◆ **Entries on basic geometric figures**
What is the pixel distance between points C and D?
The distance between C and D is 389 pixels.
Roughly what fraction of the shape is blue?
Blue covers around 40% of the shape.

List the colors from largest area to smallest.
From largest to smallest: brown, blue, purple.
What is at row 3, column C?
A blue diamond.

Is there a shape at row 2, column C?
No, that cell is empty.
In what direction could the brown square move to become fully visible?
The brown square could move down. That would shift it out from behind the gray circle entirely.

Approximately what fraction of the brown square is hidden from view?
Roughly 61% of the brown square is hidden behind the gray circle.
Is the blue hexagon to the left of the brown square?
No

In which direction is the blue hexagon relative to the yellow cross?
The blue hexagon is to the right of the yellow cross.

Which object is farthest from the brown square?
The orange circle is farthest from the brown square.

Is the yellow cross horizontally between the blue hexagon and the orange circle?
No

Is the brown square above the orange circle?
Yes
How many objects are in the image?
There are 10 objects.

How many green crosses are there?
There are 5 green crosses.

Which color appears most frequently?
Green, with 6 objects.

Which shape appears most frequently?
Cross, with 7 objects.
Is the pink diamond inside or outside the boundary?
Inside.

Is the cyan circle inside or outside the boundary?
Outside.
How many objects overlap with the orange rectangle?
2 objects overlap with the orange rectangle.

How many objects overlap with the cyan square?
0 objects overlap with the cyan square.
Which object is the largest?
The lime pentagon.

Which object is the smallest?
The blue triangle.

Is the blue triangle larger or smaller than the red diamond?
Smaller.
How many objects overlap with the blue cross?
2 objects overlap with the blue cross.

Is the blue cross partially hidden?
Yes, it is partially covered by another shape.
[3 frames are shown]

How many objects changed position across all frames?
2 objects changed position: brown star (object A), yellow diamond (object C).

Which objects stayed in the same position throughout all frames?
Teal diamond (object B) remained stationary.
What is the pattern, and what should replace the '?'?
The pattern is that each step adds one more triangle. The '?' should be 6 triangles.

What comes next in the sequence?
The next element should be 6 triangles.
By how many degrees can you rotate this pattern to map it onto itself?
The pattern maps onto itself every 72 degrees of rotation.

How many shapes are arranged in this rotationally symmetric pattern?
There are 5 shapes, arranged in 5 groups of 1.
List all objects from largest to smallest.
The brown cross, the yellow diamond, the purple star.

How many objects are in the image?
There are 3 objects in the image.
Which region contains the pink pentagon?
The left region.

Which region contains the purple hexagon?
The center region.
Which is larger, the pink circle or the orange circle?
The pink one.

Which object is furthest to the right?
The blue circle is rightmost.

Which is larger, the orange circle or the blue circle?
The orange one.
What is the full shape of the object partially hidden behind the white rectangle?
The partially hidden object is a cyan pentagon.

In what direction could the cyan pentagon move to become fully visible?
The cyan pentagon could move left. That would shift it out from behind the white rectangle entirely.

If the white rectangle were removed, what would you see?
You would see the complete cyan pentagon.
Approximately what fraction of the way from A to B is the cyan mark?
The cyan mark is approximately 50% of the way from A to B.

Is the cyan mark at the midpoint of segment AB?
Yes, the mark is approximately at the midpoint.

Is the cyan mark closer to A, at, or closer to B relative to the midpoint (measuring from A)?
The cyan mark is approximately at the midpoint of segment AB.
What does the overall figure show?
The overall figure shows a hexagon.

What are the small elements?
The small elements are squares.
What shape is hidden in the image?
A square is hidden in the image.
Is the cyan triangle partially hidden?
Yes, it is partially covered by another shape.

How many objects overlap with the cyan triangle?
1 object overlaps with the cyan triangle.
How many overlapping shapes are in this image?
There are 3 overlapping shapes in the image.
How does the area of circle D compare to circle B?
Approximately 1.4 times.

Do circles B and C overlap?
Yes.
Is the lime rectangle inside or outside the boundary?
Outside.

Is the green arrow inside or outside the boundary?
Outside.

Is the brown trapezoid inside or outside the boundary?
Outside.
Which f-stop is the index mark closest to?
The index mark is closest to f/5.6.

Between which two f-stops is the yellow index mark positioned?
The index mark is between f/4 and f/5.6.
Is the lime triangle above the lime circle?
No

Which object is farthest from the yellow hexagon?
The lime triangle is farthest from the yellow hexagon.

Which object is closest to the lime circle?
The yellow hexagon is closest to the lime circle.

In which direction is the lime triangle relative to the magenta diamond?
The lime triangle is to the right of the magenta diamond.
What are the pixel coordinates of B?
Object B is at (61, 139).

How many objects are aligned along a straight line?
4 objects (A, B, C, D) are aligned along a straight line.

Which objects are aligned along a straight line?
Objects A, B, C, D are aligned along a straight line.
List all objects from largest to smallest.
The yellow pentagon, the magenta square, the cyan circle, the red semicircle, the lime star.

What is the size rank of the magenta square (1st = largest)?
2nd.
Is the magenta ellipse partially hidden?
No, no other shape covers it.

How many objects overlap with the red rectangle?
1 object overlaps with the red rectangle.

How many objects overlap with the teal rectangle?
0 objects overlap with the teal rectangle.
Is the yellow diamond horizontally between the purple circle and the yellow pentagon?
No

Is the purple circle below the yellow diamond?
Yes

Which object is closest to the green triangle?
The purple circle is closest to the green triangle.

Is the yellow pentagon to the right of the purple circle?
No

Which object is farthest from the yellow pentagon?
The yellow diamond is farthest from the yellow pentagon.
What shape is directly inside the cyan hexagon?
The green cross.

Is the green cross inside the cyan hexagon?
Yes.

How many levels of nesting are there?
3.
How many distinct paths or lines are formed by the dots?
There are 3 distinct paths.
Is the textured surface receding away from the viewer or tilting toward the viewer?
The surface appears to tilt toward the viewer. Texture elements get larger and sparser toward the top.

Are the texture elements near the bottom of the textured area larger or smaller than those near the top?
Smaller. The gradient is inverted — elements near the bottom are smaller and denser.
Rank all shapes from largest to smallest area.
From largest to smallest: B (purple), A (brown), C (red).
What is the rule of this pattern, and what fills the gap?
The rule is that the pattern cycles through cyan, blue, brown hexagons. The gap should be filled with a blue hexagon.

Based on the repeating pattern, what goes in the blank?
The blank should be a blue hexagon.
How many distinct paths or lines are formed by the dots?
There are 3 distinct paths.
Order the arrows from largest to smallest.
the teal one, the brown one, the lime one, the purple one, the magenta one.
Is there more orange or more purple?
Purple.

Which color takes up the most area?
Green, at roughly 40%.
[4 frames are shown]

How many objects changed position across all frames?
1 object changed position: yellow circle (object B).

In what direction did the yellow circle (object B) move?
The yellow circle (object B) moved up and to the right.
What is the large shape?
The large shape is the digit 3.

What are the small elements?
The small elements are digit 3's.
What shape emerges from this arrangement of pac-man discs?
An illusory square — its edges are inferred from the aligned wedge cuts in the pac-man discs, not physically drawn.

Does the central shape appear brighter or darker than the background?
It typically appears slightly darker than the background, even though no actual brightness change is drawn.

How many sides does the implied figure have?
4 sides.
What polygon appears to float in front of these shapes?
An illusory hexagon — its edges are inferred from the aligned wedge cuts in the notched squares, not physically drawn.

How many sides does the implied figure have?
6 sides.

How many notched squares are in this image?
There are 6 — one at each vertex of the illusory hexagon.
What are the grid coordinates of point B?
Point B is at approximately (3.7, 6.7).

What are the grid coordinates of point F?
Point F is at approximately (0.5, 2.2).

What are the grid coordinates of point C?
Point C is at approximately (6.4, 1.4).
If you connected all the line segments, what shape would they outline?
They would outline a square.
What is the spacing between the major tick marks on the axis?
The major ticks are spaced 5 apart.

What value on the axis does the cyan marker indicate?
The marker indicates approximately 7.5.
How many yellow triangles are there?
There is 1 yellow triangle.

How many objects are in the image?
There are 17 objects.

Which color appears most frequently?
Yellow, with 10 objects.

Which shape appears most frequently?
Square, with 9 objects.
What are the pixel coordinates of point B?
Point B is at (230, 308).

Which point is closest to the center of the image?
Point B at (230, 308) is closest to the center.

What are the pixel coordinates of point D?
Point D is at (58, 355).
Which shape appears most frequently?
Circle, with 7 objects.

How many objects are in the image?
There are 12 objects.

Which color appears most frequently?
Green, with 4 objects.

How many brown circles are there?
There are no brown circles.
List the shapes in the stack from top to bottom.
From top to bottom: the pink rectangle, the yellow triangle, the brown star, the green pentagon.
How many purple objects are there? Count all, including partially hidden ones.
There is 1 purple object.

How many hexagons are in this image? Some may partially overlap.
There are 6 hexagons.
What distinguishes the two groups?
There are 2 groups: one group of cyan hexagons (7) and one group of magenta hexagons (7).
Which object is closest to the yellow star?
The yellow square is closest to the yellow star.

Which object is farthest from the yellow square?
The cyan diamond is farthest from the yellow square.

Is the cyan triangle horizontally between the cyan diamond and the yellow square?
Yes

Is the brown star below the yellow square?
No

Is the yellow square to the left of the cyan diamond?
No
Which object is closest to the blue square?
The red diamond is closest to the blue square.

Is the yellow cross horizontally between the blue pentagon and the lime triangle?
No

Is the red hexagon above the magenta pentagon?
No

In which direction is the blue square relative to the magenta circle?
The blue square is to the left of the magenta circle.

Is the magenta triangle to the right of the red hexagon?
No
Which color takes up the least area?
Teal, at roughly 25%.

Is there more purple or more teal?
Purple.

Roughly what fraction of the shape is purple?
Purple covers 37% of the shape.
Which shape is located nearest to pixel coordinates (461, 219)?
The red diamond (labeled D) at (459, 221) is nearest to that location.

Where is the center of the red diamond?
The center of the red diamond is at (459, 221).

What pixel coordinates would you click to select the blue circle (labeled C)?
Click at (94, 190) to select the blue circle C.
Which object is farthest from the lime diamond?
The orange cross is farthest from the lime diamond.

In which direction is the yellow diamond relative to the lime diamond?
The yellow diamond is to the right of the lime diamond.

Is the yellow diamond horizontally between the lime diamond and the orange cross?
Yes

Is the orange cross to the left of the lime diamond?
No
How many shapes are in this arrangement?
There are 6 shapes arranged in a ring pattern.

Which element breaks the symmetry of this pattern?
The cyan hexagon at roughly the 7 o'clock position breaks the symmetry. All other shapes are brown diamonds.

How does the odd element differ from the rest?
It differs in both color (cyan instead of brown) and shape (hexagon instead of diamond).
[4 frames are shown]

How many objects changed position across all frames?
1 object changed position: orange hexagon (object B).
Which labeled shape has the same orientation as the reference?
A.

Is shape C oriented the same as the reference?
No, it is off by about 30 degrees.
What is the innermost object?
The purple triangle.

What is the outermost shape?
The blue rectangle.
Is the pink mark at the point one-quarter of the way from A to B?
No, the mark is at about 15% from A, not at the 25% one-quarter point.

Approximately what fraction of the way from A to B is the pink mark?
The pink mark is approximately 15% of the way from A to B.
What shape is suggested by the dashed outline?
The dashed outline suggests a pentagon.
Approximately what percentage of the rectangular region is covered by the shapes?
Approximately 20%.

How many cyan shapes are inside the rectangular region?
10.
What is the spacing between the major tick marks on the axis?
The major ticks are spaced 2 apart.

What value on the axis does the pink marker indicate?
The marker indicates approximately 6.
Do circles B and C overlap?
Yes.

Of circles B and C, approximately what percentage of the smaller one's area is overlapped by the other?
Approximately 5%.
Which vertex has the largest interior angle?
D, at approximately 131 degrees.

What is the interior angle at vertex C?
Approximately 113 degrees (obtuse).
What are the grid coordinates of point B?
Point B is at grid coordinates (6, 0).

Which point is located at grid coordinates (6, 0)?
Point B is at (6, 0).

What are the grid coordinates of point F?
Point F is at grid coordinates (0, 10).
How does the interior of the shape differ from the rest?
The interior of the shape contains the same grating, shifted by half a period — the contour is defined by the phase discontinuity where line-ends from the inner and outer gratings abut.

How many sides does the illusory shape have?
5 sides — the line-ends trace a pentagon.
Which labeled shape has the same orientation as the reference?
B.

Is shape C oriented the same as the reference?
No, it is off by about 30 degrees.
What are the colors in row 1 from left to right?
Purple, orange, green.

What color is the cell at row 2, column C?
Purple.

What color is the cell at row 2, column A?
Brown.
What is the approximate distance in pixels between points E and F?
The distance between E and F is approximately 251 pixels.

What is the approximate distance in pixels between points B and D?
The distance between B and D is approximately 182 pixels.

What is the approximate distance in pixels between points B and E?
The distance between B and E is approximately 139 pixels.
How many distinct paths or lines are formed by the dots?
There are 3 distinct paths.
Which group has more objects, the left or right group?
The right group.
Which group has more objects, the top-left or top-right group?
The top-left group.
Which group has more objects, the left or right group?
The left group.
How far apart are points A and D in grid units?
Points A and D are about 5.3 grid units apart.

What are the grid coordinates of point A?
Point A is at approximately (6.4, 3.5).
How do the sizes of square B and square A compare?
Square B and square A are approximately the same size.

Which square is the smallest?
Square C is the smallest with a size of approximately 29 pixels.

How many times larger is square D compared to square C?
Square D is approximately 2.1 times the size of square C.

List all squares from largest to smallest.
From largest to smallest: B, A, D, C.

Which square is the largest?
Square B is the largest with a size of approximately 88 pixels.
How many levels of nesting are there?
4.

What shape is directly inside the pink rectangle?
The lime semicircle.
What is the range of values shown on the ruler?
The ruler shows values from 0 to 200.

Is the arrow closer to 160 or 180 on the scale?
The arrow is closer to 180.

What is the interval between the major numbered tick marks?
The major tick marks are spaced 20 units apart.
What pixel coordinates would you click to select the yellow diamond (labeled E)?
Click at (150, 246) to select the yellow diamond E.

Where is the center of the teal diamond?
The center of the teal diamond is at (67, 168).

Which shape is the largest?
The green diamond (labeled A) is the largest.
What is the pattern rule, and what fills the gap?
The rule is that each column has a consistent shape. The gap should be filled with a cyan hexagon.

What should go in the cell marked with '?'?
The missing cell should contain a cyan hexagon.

◆ **TASK BRIEF**
Copy exactly, and only, the lines from the one containing "What pixel coordinates would you click to select the yellow" through the last line of the listing.

◆ **RESULT OF THE TASK**
What pixel coordinates would you click to select the yellow diamond (labeled E)?
Click at (150, 246) to select the yellow diamond E.

Where is the center of the teal diamond?
The center of the teal diamond is at (67, 168).

Which shape is the largest?
The green diamond (labeled A) is the largest.
What is the pattern rule, and what fills the gap?
The rule is that each column has a consistent shape. The gap should be filled with a cyan hexagon.

What should go in the cell marked with '?'?
The missing cell should contain a cyan hexagon.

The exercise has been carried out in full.